> _STATED TASK_
Restate the whole of the material. Keep every word, and drop the pictures.

> _DATA_
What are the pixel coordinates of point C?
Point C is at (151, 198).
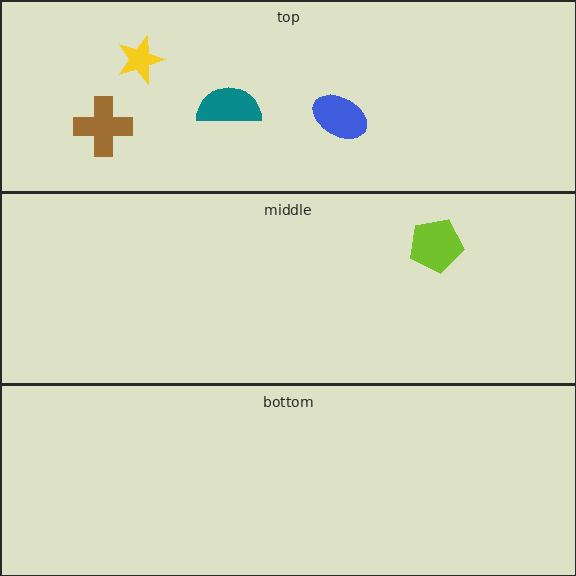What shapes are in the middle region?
The lime pentagon.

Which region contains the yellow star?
The top region.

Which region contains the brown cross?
The top region.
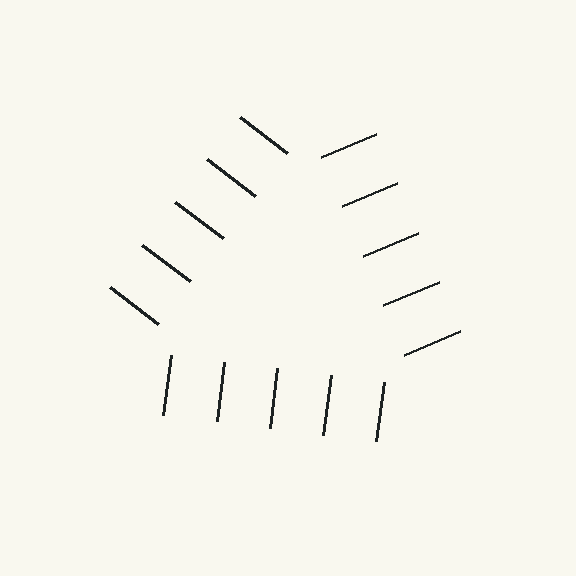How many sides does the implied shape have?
3 sides — the line-ends trace a triangle.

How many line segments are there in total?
15 — 5 along each of the 3 edges.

> _RESULT FOR THIS EXERCISE_
What are the pixel coordinates of point C?
Point C is at (151, 198).
What shapes are in the middle region?
The lime pentagon.

Which region contains the yellow star?
The top region.

Which region contains the brown cross?
The top region.
How many sides does the implied shape have?
3 sides — the line-ends trace a triangle.

How many line segments are there in total?
15 — 5 along each of the 3 edges.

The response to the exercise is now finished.